— BEGIN —
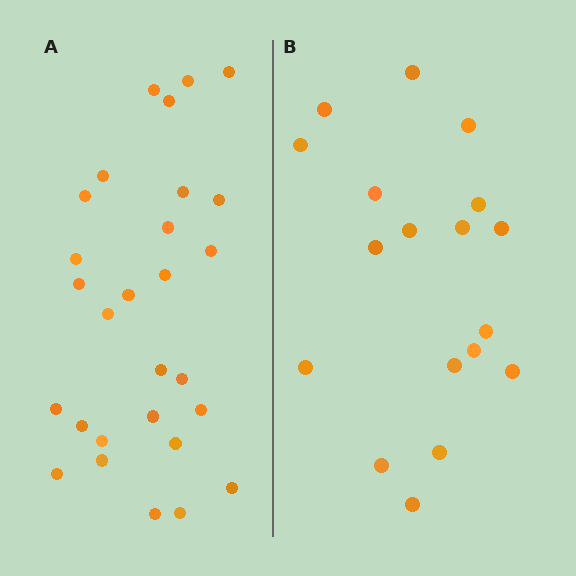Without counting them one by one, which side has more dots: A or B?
Region A (the left region) has more dots.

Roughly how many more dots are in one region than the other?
Region A has roughly 10 or so more dots than region B.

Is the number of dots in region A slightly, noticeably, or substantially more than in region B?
Region A has substantially more. The ratio is roughly 1.6 to 1.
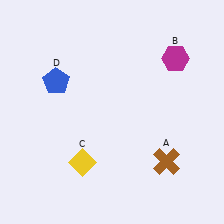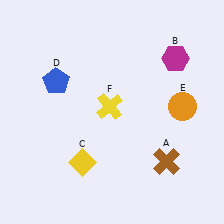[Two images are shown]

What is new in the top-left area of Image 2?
A yellow cross (F) was added in the top-left area of Image 2.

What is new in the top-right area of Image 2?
An orange circle (E) was added in the top-right area of Image 2.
— END —
- SET TASK -
Transcribe every record above exactly, leaving out the pictures.

- ANSWER FOR THIS EXERCISE -
Without counting them one by one, which side has more dots: A or B?
Region A (the left region) has more dots.

Roughly how many more dots are in one region than the other?
Region A has roughly 10 or so more dots than region B.

Is the number of dots in region A slightly, noticeably, or substantially more than in region B?
Region A has substantially more. The ratio is roughly 1.6 to 1.
[Two images are shown]

What is new in the top-left area of Image 2?
A yellow cross (F) was added in the top-left area of Image 2.

What is new in the top-right area of Image 2?
An orange circle (E) was added in the top-right area of Image 2.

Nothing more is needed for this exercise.